Items on figure properties
+++
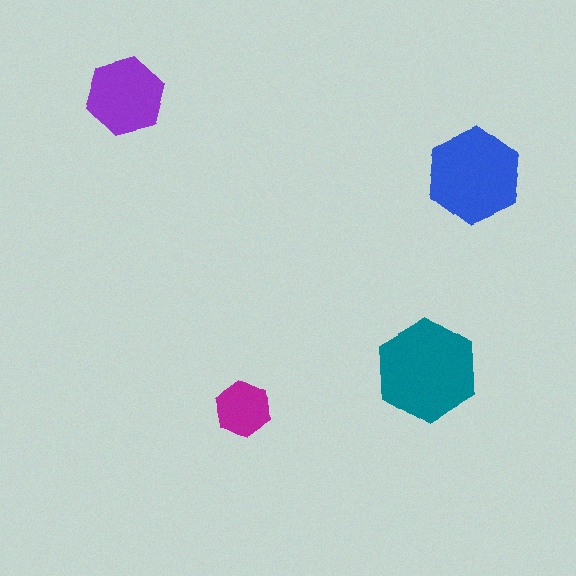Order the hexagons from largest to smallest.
the teal one, the blue one, the purple one, the magenta one.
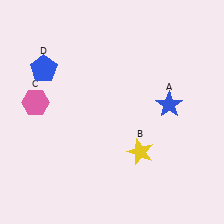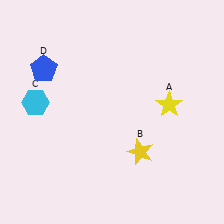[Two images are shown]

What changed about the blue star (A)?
In Image 1, A is blue. In Image 2, it changed to yellow.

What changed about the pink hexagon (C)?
In Image 1, C is pink. In Image 2, it changed to cyan.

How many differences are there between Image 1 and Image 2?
There are 2 differences between the two images.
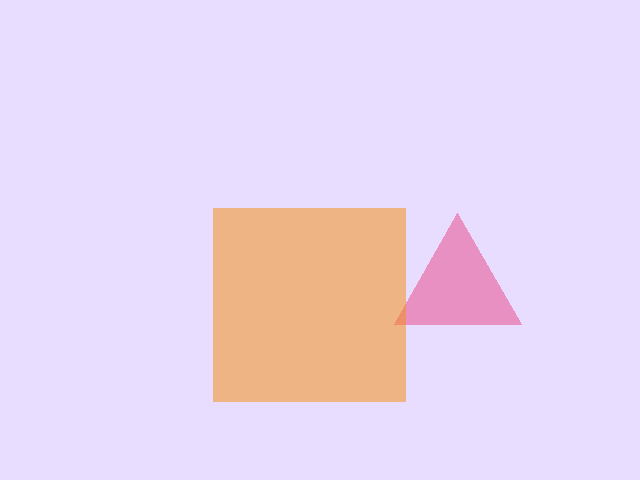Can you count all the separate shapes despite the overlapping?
Yes, there are 2 separate shapes.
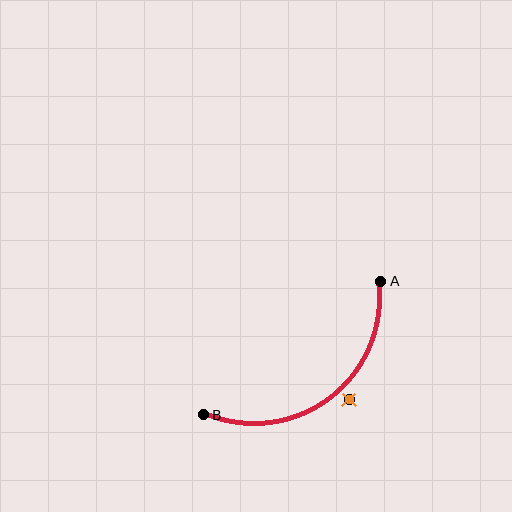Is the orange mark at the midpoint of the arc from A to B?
No — the orange mark does not lie on the arc at all. It sits slightly outside the curve.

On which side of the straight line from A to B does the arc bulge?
The arc bulges below and to the right of the straight line connecting A and B.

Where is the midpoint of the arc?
The arc midpoint is the point on the curve farthest from the straight line joining A and B. It sits below and to the right of that line.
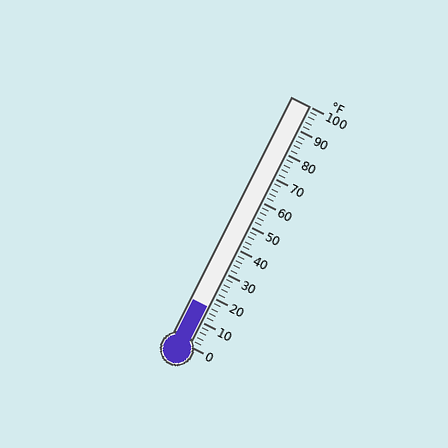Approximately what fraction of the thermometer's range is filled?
The thermometer is filled to approximately 15% of its range.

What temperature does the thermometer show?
The thermometer shows approximately 16°F.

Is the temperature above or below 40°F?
The temperature is below 40°F.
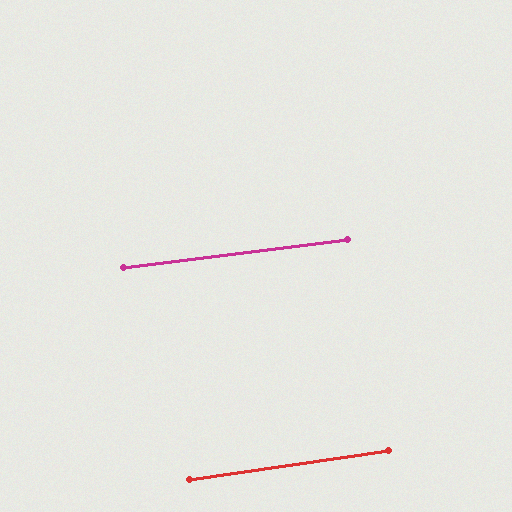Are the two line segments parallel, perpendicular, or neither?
Parallel — their directions differ by only 1.2°.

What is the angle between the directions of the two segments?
Approximately 1 degree.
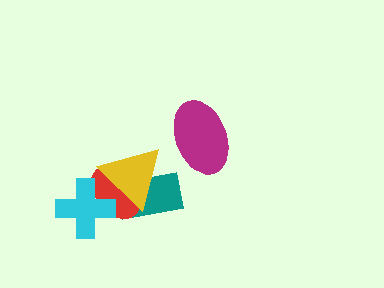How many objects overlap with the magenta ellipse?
0 objects overlap with the magenta ellipse.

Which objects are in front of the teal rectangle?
2 objects cover part of the teal rectangle: the red ellipse and the yellow triangle.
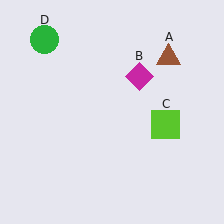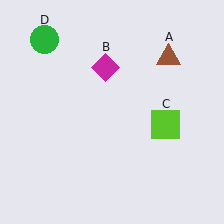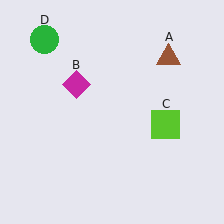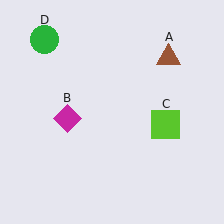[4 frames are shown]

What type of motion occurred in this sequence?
The magenta diamond (object B) rotated counterclockwise around the center of the scene.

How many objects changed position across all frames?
1 object changed position: magenta diamond (object B).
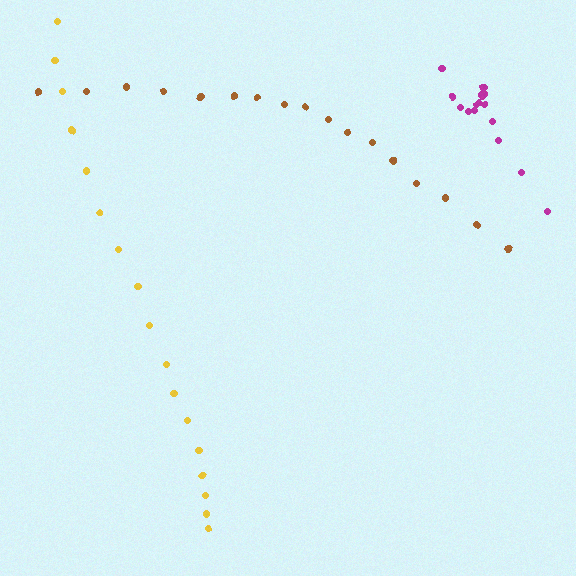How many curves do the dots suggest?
There are 3 distinct paths.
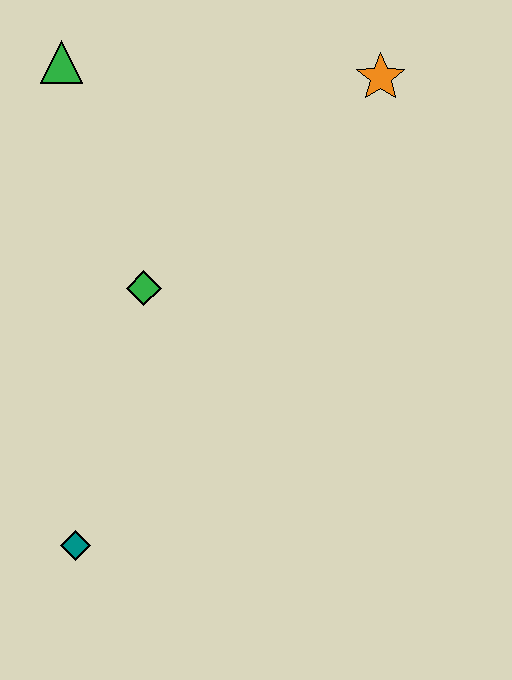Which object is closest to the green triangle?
The green diamond is closest to the green triangle.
+++
Direction: Nothing but the lines from the line containing "How many differences" through the last line of the material may be output, and they must be copied exactly, without pictures.

Output for this exercise:
How many differences are there between Image 1 and Image 2?
There are 2 differences between the two images.
Can you count all the separate shapes despite the overlapping?
Yes, there are 2 separate shapes.
Is the orange mark at the midpoint of the arc from A to B?
No — the orange mark does not lie on the arc at all. It sits slightly outside the curve.

On which side of the straight line from A to B does the arc bulge?
The arc bulges below and to the right of the straight line connecting A and B.

Where is the midpoint of the arc?
The arc midpoint is the point on the curve farthest from the straight line joining A and B. It sits below and to the right of that line.
Approximately what fraction of the thermometer's range is filled?
The thermometer is filled to approximately 15% of its range.

What temperature does the thermometer show?
The thermometer shows approximately 16°F.

Is the temperature above or below 40°F?
The temperature is below 40°F.
Are the two line segments parallel, perpendicular, or neither?
Parallel — their directions differ by only 1.2°.

What is the angle between the directions of the two segments?
Approximately 1 degree.
How many objects overlap with the magenta ellipse?
0 objects overlap with the magenta ellipse.

Which objects are in front of the teal rectangle?
2 objects cover part of the teal rectangle: the red ellipse and the yellow triangle.
[4 frames are shown]

What type of motion occurred in this sequence?
The magenta diamond (object B) rotated counterclockwise around the center of the scene.

How many objects changed position across all frames?
1 object changed position: magenta diamond (object B).
How many curves do the dots suggest?
There are 3 distinct paths.
Which object is closest to the green triangle?
The green diamond is closest to the green triangle.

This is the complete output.